Geometry dataset question entries
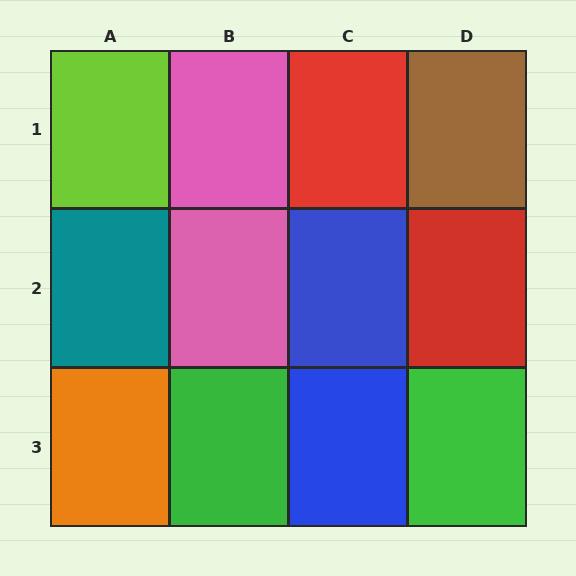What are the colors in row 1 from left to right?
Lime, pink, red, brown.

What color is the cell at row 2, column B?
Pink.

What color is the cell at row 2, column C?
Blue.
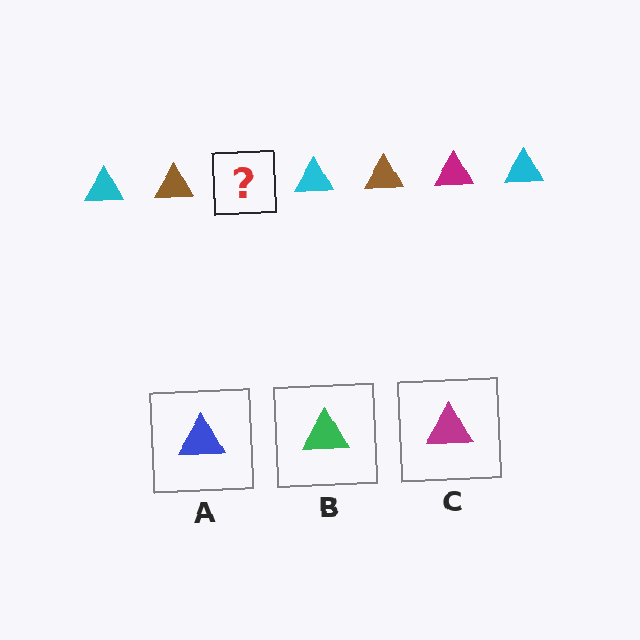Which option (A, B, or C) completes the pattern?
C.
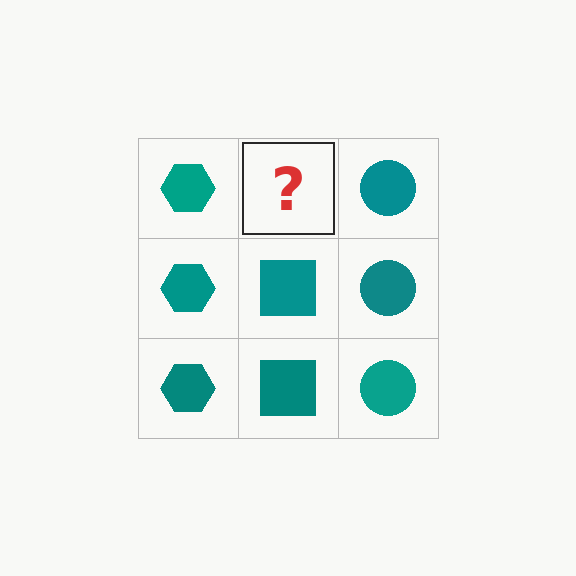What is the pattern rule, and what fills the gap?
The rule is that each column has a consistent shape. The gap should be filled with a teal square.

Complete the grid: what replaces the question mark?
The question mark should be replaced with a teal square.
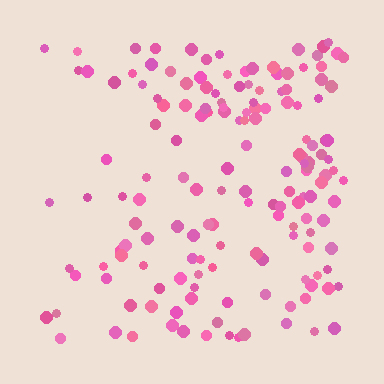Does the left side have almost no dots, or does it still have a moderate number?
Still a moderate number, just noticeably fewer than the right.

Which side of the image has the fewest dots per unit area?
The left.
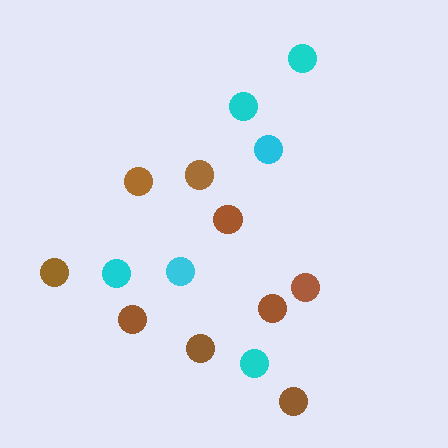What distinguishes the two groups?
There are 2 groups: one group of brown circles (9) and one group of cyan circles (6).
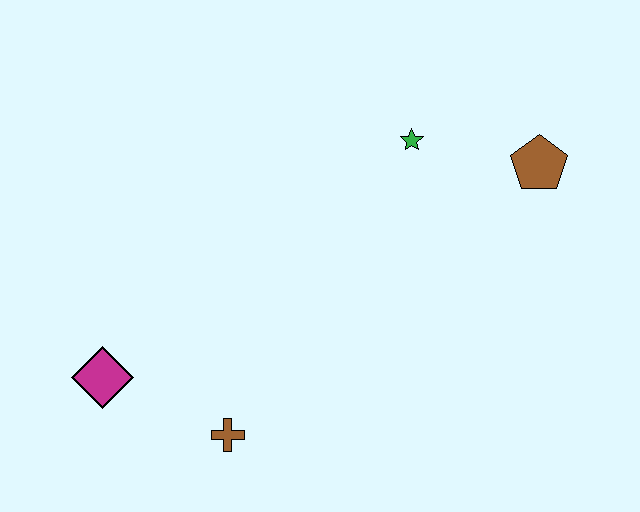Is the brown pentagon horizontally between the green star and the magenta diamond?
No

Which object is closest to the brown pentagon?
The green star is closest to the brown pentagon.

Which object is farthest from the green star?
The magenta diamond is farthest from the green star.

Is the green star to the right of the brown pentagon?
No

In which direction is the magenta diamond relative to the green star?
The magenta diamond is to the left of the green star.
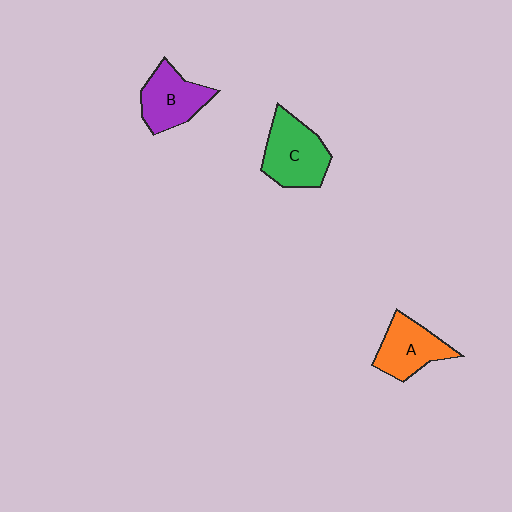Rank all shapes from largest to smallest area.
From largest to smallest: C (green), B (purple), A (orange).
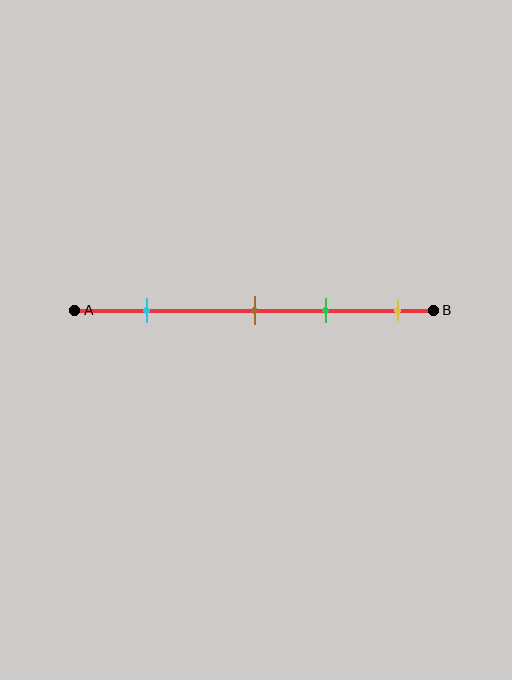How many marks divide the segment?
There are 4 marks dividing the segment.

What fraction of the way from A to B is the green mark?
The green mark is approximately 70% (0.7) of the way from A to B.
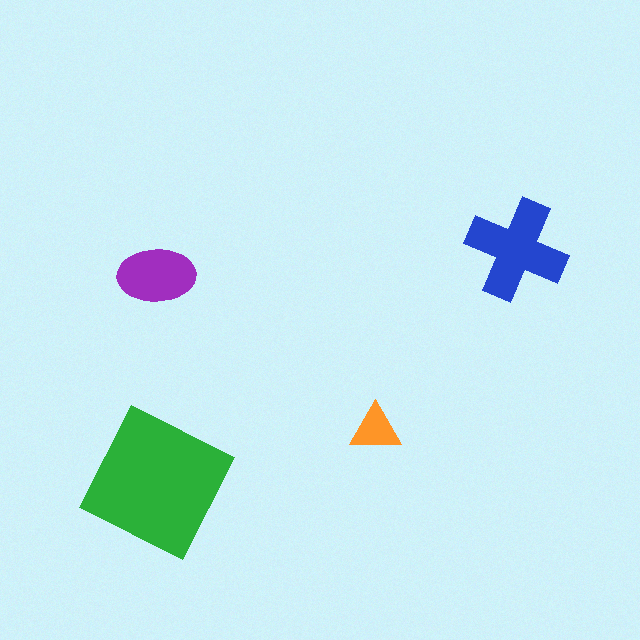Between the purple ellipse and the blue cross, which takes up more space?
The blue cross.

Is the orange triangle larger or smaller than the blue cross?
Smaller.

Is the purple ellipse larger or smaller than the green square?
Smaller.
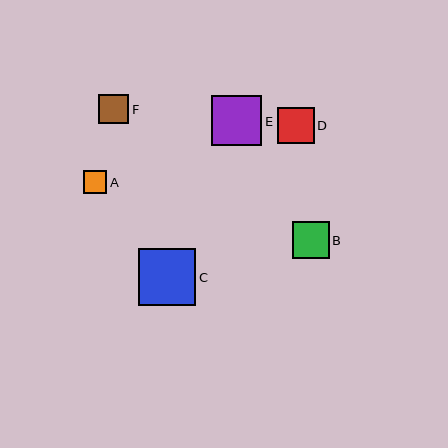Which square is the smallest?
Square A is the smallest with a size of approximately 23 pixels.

• **WORK TO DO**:
Return the material word for word. Pictures are not part of the copy.

• **TASK RESULT**:
What are the colors in row 1 from left to right?
Lime, pink, red, brown.

What color is the cell at row 2, column B?
Pink.

What color is the cell at row 2, column C?
Blue.
Which option (A, B, or C) completes the pattern?
C.
What is the pattern rule, and what fills the gap?
The rule is that each column has a consistent shape. The gap should be filled with a teal square.

Complete the grid: what replaces the question mark?
The question mark should be replaced with a teal square.
Does the left side have almost no dots, or does it still have a moderate number?
Still a moderate number, just noticeably fewer than the right.

Which side of the image has the fewest dots per unit area?
The left.
What distinguishes the two groups?
There are 2 groups: one group of brown circles (9) and one group of cyan circles (6).
Is the brown pentagon horizontally between the green star and the magenta diamond?
No

Which object is closest to the brown pentagon?
The green star is closest to the brown pentagon.

Which object is farthest from the green star?
The magenta diamond is farthest from the green star.

Is the green star to the right of the brown pentagon?
No

In which direction is the magenta diamond relative to the green star?
The magenta diamond is to the left of the green star.
Rank all shapes from largest to smallest area.
From largest to smallest: C (green), B (purple), A (orange).
How many marks divide the segment?
There are 4 marks dividing the segment.

What fraction of the way from A to B is the green mark?
The green mark is approximately 70% (0.7) of the way from A to B.
Between the purple ellipse and the blue cross, which takes up more space?
The blue cross.

Is the orange triangle larger or smaller than the blue cross?
Smaller.

Is the purple ellipse larger or smaller than the green square?
Smaller.
Which square is the smallest?
Square A is the smallest with a size of approximately 23 pixels.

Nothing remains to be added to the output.